§ **What you will do**
Start at the line containing "Is the orange cross" and transcribe every line exactly through the end of the records below, and only those lines.

§ **The data**
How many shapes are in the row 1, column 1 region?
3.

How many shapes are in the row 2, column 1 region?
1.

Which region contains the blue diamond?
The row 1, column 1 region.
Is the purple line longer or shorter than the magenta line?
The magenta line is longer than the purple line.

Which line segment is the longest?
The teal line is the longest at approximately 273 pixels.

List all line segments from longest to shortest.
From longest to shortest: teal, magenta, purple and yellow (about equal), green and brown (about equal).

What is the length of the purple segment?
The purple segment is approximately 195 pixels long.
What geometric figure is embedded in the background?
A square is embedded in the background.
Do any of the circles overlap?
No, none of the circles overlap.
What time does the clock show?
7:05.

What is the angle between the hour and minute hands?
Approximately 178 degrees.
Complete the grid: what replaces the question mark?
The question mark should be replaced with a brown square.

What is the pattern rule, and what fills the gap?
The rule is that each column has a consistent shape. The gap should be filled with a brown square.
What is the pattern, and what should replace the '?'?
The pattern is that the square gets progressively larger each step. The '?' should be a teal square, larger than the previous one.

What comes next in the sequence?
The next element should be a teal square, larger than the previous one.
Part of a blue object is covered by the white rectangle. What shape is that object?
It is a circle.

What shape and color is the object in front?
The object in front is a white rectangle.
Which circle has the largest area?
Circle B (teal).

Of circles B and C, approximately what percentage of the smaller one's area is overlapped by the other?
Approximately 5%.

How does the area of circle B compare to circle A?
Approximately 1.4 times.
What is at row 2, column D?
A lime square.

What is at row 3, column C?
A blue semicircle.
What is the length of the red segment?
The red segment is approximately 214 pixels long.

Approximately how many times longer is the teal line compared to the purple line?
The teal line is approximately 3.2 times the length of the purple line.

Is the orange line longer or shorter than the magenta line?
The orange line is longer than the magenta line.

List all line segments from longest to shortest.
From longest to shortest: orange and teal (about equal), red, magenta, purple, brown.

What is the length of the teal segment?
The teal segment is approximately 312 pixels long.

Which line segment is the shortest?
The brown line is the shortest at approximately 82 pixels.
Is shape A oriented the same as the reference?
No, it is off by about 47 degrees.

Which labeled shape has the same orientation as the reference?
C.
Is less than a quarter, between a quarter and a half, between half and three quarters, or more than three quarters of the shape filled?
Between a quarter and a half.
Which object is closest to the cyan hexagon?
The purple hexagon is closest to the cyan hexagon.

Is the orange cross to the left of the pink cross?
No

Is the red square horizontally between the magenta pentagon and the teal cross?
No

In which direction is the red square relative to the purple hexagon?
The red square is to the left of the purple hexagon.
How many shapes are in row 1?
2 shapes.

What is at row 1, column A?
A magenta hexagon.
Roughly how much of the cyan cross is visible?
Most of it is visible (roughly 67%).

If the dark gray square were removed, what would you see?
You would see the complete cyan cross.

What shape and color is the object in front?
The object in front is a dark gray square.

§ **Finished task**
Is the orange cross to the left of the pink cross?
No

Is the red square horizontally between the magenta pentagon and the teal cross?
No

In which direction is the red square relative to the purple hexagon?
The red square is to the left of the purple hexagon.
How many shapes are in row 1?
2 shapes.

What is at row 1, column A?
A magenta hexagon.
Roughly how much of the cyan cross is visible?
Most of it is visible (roughly 67%).

If the dark gray square were removed, what would you see?
You would see the complete cyan cross.

What shape and color is the object in front?
The object in front is a dark gray square.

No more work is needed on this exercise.